## DATA TO USE
= = = = =

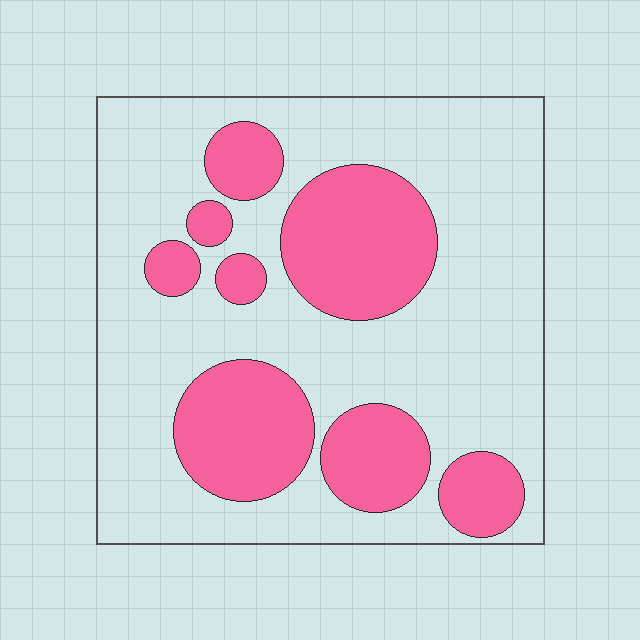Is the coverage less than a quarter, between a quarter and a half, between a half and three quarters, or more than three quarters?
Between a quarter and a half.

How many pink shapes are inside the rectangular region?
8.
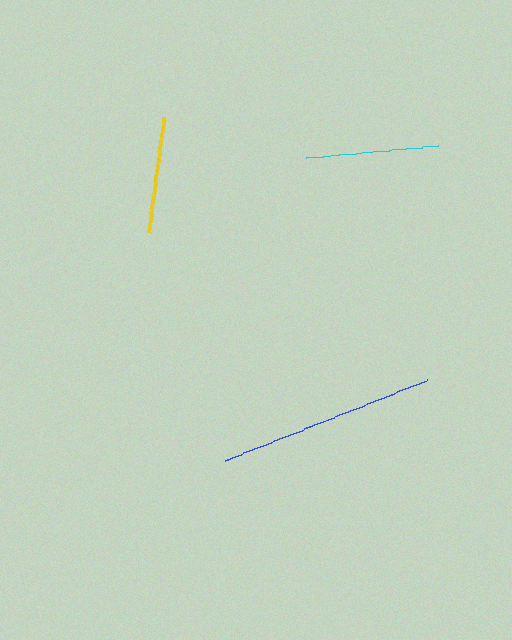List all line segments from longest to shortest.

= = = = =

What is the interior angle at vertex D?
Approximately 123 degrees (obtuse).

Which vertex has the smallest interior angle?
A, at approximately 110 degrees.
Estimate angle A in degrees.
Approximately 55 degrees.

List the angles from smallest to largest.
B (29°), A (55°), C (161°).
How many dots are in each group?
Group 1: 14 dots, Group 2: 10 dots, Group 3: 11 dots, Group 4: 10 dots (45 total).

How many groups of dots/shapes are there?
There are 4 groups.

= = = = =

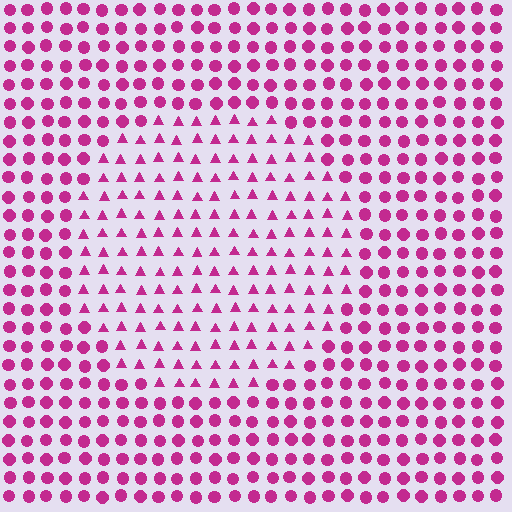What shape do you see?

= = = = =

## WRITTEN INSTRUCTION
Copy the lines above exactly, starting with the line that contains "Is the coverage" and ending with the line that contains "List all line", and leave out any pictures.

## COMPLETE RESPONSE
Is the coverage less than a quarter, between a quarter and a half, between a half and three quarters, or more than three quarters?
Between a quarter and a half.

How many pink shapes are inside the rectangular region?
8.
List all line segments from longest to shortest.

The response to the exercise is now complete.